- [STATED EXERCISE] Repeat, word for word, every line from the line holding "How many shapes are in row 1?" through the final line of the entries below. Skip all pictures.
..............................
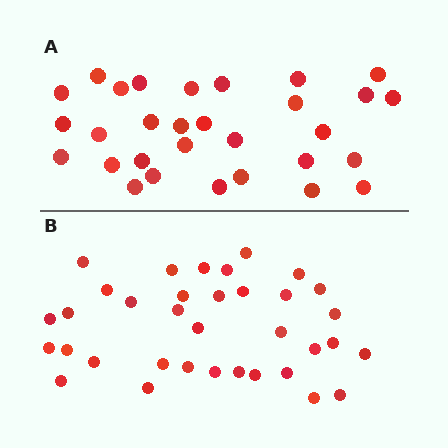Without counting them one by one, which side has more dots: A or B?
Region B (the bottom region) has more dots.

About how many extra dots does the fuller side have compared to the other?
Region B has about 5 more dots than region A.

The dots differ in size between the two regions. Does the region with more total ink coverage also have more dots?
No. Region A has more total ink coverage because its dots are larger, but region B actually contains more individual dots. Total area can be misleading — the number of items is what matters here.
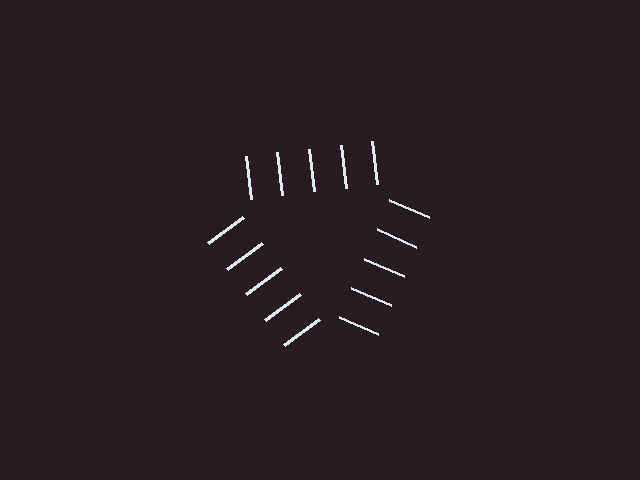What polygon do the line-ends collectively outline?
An illusory triangle — the line segments terminate on its edges but no continuous stroke is drawn.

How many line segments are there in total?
15 — 5 along each of the 3 edges.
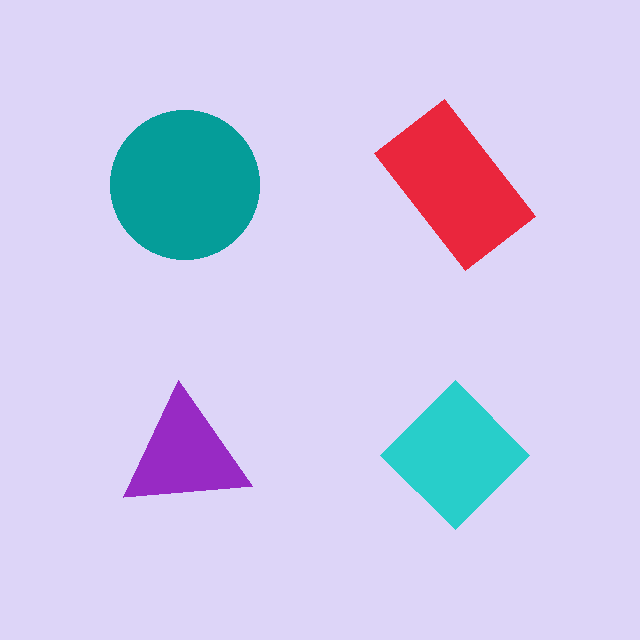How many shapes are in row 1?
2 shapes.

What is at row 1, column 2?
A red rectangle.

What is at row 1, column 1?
A teal circle.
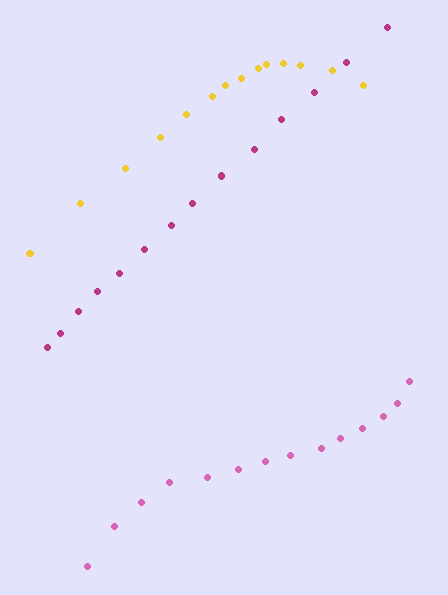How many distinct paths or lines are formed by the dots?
There are 3 distinct paths.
..............................
- [EXPECTED OUTPUT]
How many shapes are in row 1?
2 shapes.

What is at row 1, column 2?
A red rectangle.

What is at row 1, column 1?
A teal circle.
How many distinct paths or lines are formed by the dots?
There are 3 distinct paths.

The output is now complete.